EXERCISE :: Without the pictures, give the entries below again exactly as written.

EXTRACTED INFORMATION ::
────────────────────────────────────────

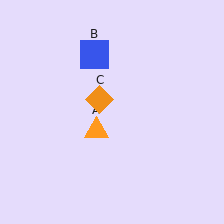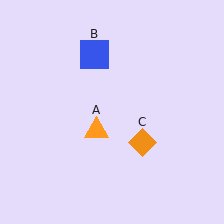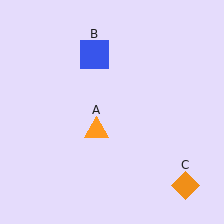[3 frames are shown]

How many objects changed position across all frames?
1 object changed position: orange diamond (object C).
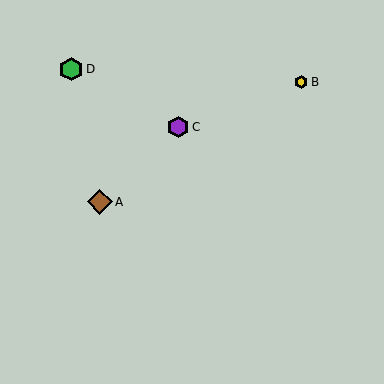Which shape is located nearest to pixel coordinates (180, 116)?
The purple hexagon (labeled C) at (178, 127) is nearest to that location.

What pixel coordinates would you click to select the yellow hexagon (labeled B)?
Click at (301, 82) to select the yellow hexagon B.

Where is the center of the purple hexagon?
The center of the purple hexagon is at (178, 127).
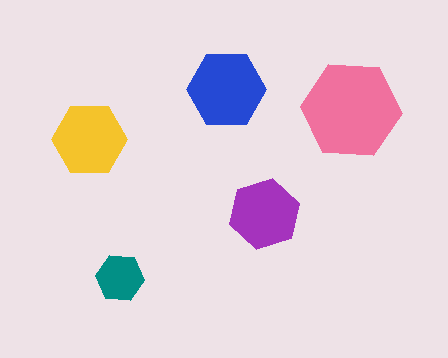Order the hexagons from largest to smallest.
the pink one, the blue one, the yellow one, the purple one, the teal one.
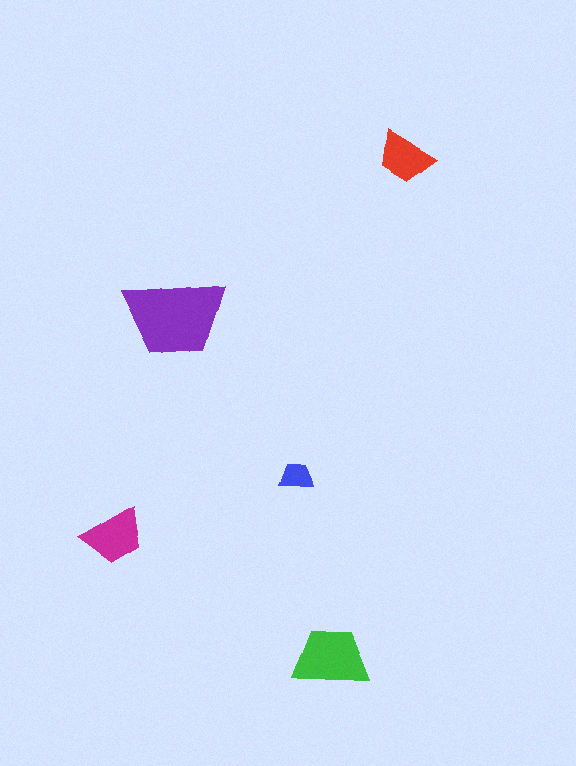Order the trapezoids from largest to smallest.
the purple one, the green one, the magenta one, the red one, the blue one.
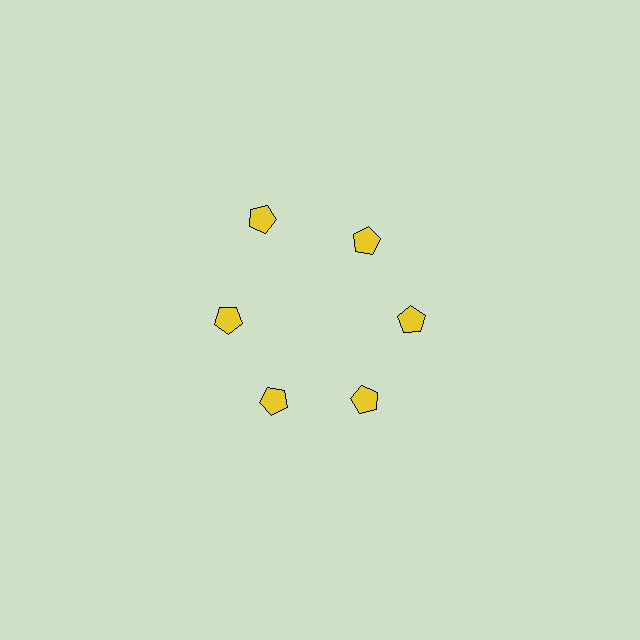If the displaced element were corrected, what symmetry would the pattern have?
It would have 6-fold rotational symmetry — the pattern would map onto itself every 60 degrees.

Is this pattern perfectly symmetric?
No. The 6 yellow pentagons are arranged in a ring, but one element near the 11 o'clock position is pushed outward from the center, breaking the 6-fold rotational symmetry.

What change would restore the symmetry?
The symmetry would be restored by moving it inward, back onto the ring so that all 6 pentagons sit at equal angles and equal distance from the center.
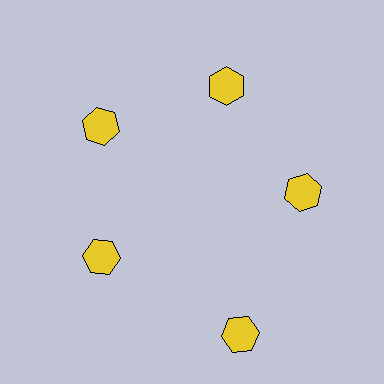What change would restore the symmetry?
The symmetry would be restored by moving it inward, back onto the ring so that all 5 hexagons sit at equal angles and equal distance from the center.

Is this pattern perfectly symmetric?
No. The 5 yellow hexagons are arranged in a ring, but one element near the 5 o'clock position is pushed outward from the center, breaking the 5-fold rotational symmetry.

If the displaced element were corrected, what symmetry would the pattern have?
It would have 5-fold rotational symmetry — the pattern would map onto itself every 72 degrees.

────────────────────────────────────────

TASK ANSWER ::
[3 frames are shown]

How many objects changed position across all frames?
1 object changed position: orange diamond (object C).
Which shape is located nearest to pixel coordinates (180, 116)?
The purple hexagon (labeled C) at (178, 127) is nearest to that location.

What pixel coordinates would you click to select the yellow hexagon (labeled B)?
Click at (301, 82) to select the yellow hexagon B.

Where is the center of the purple hexagon?
The center of the purple hexagon is at (178, 127).
Order the hexagons from largest to smallest.
the pink one, the blue one, the yellow one, the purple one, the teal one.
Order the trapezoids from largest to smallest.
the purple one, the green one, the magenta one, the red one, the blue one.
If the displaced element were corrected, what symmetry would the pattern have?
It would have 6-fold rotational symmetry — the pattern would map onto itself every 60 degrees.

Is this pattern perfectly symmetric?
No. The 6 yellow pentagons are arranged in a ring, but one element near the 11 o'clock position is pushed outward from the center, breaking the 6-fold rotational symmetry.

What change would restore the symmetry?
The symmetry would be restored by moving it inward, back onto the ring so that all 6 pentagons sit at equal angles and equal distance from the center.
What change would restore the symmetry?
The symmetry would be restored by moving it inward, back onto the ring so that all 5 hexagons sit at equal angles and equal distance from the center.

Is this pattern perfectly symmetric?
No. The 5 yellow hexagons are arranged in a ring, but one element near the 5 o'clock position is pushed outward from the center, breaking the 5-fold rotational symmetry.

If the displaced element were corrected, what symmetry would the pattern have?
It would have 5-fold rotational symmetry — the pattern would map onto itself every 72 degrees.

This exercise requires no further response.